[Entries from a figure question set]
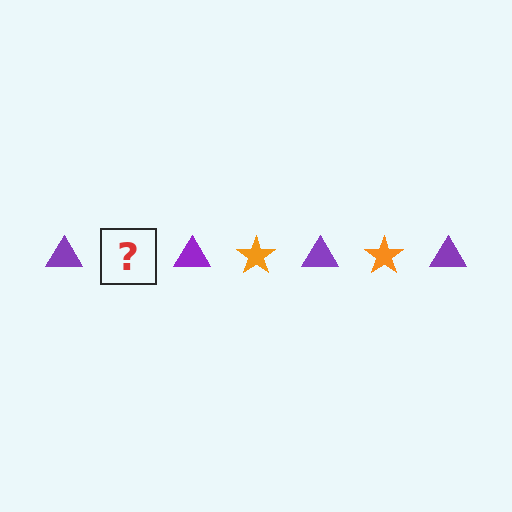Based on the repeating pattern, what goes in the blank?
The blank should be an orange star.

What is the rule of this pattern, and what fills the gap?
The rule is that the pattern alternates between purple triangle and orange star. The gap should be filled with an orange star.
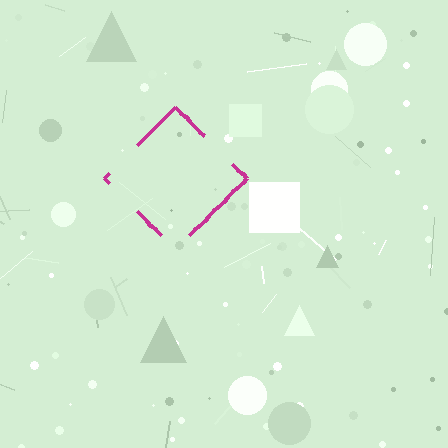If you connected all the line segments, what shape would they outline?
They would outline a diamond.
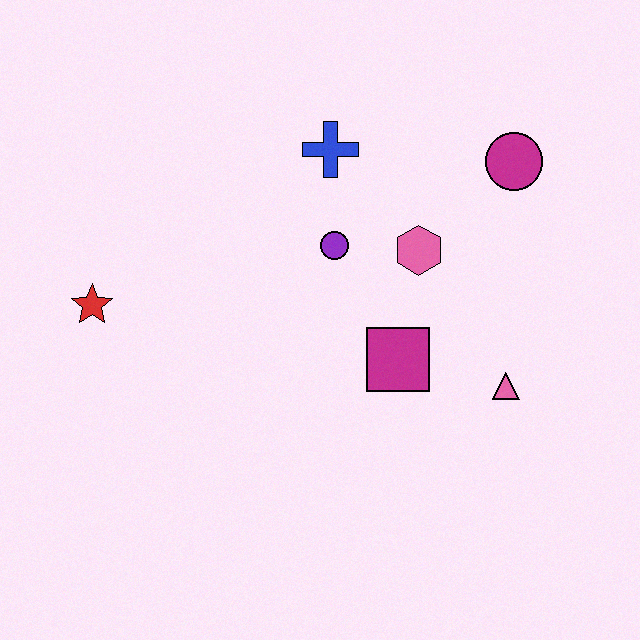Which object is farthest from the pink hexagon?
The red star is farthest from the pink hexagon.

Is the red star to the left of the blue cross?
Yes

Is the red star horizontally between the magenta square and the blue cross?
No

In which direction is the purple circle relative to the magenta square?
The purple circle is above the magenta square.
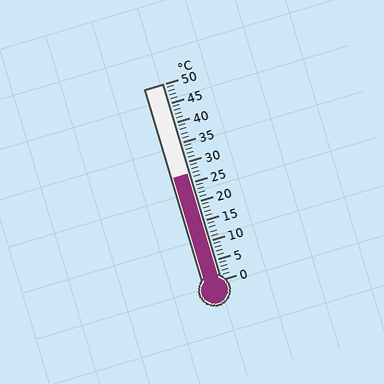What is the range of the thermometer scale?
The thermometer scale ranges from 0°C to 50°C.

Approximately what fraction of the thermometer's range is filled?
The thermometer is filled to approximately 55% of its range.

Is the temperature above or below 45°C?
The temperature is below 45°C.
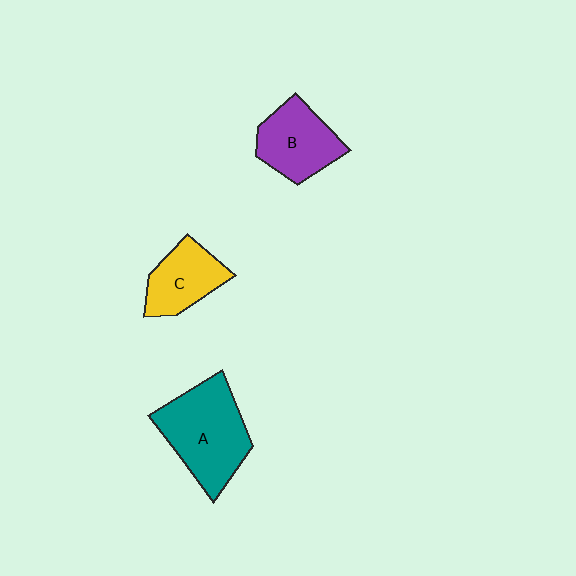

> _SET PROBLEM_
Only the lines from the one containing "What is the range of the thermometer scale?" through the last line of the records above should be repeated, exactly and without pictures.

> _FINAL ANSWER_
What is the range of the thermometer scale?
The thermometer scale ranges from 0°C to 50°C.

Approximately what fraction of the thermometer's range is filled?
The thermometer is filled to approximately 55% of its range.

Is the temperature above or below 45°C?
The temperature is below 45°C.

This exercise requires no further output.